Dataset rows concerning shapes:
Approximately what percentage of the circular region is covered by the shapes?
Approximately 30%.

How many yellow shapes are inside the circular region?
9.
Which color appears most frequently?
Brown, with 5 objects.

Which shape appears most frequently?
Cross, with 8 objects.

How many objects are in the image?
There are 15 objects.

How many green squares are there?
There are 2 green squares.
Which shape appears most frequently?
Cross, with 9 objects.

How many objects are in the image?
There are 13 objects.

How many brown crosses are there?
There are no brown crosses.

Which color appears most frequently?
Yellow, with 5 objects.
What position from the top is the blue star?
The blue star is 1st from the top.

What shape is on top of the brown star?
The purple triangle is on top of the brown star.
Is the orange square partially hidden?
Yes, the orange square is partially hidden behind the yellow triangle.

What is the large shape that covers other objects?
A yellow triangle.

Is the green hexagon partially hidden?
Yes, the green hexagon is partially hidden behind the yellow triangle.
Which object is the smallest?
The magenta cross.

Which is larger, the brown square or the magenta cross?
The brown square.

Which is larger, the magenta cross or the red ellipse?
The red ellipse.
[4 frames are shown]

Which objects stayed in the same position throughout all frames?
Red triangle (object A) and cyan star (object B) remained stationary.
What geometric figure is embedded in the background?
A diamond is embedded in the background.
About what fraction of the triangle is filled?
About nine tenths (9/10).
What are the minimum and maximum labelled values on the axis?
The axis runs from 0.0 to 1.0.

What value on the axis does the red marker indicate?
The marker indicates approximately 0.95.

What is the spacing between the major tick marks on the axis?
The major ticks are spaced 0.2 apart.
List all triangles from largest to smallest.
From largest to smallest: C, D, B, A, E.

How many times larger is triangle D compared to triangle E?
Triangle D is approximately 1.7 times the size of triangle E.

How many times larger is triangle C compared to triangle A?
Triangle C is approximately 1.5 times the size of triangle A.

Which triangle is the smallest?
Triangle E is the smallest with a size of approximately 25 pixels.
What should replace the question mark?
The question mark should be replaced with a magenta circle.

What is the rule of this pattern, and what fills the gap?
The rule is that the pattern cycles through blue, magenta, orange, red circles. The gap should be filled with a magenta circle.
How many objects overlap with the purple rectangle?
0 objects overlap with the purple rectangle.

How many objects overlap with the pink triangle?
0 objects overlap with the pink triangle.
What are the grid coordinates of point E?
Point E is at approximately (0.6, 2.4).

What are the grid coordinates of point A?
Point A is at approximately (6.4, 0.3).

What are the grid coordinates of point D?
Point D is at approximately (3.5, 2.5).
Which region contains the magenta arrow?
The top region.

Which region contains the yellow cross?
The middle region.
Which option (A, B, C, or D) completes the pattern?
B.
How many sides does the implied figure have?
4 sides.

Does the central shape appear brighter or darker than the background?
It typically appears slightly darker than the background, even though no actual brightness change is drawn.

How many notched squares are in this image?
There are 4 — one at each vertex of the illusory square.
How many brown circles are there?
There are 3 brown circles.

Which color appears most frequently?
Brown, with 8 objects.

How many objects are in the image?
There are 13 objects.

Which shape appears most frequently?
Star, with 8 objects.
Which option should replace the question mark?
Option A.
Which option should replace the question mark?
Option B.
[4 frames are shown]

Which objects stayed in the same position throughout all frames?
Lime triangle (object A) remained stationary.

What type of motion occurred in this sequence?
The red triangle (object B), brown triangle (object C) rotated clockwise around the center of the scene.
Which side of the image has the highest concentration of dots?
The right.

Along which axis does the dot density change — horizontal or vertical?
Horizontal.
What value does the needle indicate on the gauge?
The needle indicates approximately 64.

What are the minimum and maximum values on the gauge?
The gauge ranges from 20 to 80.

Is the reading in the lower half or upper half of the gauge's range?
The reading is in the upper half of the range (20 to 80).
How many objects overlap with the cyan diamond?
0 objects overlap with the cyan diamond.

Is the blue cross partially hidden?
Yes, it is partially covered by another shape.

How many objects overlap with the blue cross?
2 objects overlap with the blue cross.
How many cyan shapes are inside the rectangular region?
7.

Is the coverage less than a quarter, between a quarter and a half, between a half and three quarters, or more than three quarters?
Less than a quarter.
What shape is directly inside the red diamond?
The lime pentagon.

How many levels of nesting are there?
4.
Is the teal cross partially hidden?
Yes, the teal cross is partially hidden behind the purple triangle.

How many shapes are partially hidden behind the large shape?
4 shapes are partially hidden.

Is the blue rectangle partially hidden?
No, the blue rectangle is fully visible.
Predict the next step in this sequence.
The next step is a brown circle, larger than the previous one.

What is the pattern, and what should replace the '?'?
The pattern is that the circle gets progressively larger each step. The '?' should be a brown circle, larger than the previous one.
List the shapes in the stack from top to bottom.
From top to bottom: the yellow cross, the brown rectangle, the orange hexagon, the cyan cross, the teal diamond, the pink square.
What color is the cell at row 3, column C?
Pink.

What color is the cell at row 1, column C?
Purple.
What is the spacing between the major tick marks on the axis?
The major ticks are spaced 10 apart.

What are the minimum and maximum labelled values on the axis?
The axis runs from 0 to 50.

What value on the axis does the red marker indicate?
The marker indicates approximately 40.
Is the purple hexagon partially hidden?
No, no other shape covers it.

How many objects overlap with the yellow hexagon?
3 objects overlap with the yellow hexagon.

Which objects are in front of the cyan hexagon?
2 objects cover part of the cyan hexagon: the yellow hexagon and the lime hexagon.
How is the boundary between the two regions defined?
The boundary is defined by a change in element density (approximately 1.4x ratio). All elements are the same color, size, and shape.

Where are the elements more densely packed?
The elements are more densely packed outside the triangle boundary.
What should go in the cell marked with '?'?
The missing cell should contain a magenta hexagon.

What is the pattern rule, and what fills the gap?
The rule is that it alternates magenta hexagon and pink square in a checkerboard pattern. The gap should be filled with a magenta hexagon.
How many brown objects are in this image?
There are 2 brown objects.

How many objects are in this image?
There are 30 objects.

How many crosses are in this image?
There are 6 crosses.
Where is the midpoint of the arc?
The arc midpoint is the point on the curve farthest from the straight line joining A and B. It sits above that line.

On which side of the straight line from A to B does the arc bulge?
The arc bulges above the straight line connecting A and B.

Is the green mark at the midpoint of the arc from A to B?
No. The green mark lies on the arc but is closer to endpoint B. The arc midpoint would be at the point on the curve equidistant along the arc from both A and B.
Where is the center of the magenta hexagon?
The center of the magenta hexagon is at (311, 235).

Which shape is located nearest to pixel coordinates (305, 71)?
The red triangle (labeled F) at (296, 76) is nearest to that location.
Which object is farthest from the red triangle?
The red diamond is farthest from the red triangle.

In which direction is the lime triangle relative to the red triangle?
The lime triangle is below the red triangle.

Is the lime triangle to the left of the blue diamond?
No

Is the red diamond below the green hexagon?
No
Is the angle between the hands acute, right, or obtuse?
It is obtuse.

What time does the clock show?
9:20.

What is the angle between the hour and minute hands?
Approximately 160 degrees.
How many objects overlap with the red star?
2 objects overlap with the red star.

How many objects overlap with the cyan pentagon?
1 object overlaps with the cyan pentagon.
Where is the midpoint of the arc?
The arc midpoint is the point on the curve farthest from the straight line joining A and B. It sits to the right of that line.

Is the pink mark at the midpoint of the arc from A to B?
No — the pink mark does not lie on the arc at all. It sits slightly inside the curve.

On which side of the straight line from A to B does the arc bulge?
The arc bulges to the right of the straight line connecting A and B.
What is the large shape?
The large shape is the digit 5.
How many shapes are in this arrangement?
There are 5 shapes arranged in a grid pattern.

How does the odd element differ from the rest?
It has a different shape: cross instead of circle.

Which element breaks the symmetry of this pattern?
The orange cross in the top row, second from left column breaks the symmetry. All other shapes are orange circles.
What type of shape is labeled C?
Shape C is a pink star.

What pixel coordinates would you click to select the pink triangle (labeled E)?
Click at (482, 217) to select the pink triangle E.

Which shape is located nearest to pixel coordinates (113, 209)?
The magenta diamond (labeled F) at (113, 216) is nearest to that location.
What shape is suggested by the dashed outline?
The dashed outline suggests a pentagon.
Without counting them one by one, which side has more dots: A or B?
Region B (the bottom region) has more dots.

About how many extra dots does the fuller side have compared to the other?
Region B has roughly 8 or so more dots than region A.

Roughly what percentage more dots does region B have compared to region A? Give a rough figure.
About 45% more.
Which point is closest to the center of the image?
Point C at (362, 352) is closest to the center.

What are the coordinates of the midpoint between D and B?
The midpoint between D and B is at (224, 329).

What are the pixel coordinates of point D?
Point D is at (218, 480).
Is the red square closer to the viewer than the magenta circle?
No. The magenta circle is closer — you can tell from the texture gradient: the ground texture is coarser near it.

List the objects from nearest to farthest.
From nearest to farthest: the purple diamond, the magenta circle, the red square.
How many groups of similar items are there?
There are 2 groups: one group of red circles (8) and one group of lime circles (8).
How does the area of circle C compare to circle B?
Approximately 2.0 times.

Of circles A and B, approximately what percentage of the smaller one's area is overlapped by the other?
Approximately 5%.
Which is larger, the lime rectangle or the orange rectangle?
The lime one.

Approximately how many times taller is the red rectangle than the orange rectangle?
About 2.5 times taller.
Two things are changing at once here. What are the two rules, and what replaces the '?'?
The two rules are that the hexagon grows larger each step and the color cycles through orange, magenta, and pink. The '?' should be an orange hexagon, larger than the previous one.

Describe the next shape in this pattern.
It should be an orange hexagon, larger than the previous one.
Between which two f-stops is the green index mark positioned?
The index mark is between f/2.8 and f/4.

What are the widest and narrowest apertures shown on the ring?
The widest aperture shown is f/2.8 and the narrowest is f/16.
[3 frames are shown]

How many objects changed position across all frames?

[DIRECTION]: Begin with the line that contains "Describe the next shape in this pattern." and set down each line exactly until the records above end, including the final line.

[RESPONSE TO THE EXERCISE]:
Describe the next shape in this pattern.
It should be an orange hexagon, larger than the previous one.
Between which two f-stops is the green index mark positioned?
The index mark is between f/2.8 and f/4.

What are the widest and narrowest apertures shown on the ring?
The widest aperture shown is f/2.8 and the narrowest is f/16.
[3 frames are shown]

How many objects changed position across all frames?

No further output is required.